## Source material
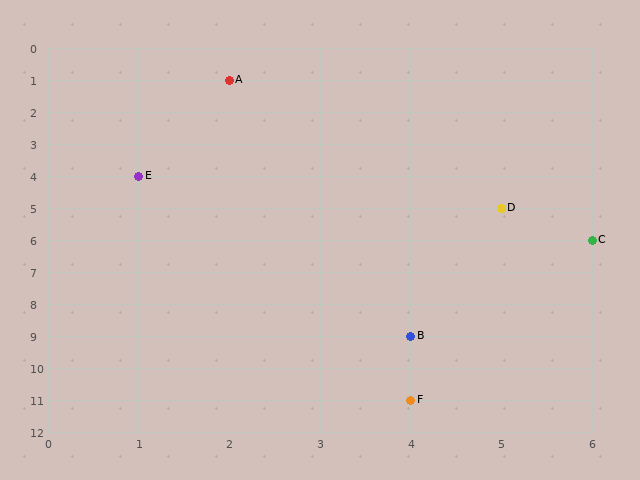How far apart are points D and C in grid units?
Points D and C are 1 column and 1 row apart (about 1.4 grid units diagonally).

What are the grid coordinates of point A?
Point A is at grid coordinates (2, 1).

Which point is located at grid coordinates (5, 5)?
Point D is at (5, 5).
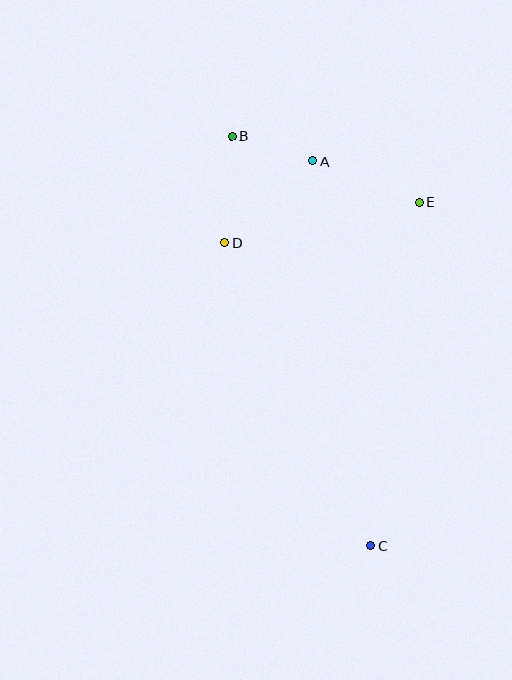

## What to produce
The records shown above are to be repeated exactly, with the pictures left out.

## Completed task
How far apart are points D and C in grid units?
Points D and C are 1 column and 1 row apart (about 1.4 grid units diagonally).

What are the grid coordinates of point A?
Point A is at grid coordinates (2, 1).

Which point is located at grid coordinates (5, 5)?
Point D is at (5, 5).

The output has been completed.